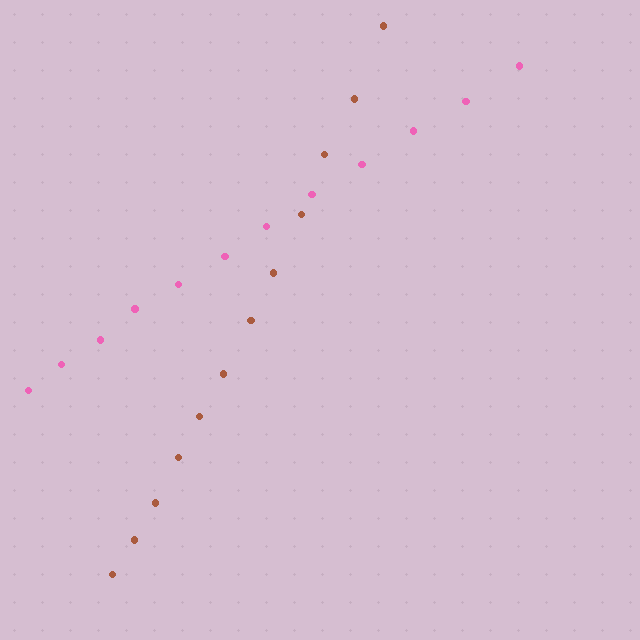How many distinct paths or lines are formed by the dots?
There are 2 distinct paths.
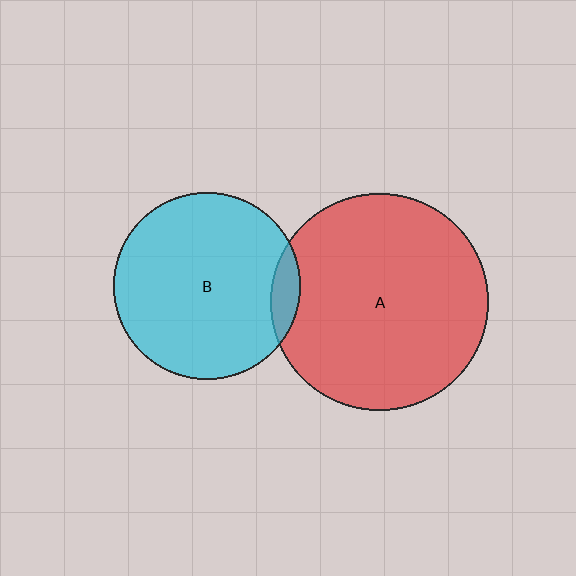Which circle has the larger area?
Circle A (red).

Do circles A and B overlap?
Yes.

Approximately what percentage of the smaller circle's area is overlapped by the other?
Approximately 5%.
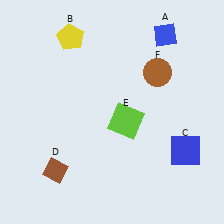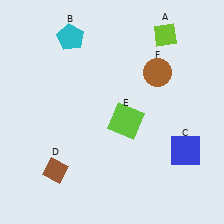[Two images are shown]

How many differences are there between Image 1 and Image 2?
There are 2 differences between the two images.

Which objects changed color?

# # # #

Reproduce verbatim, and only, the lines starting at the one that contains "[Two images are shown]" and ending with the final line of the records; leave out the pictures.

[Two images are shown]

How many differences are there between Image 1 and Image 2?
There are 2 differences between the two images.

Which objects changed color?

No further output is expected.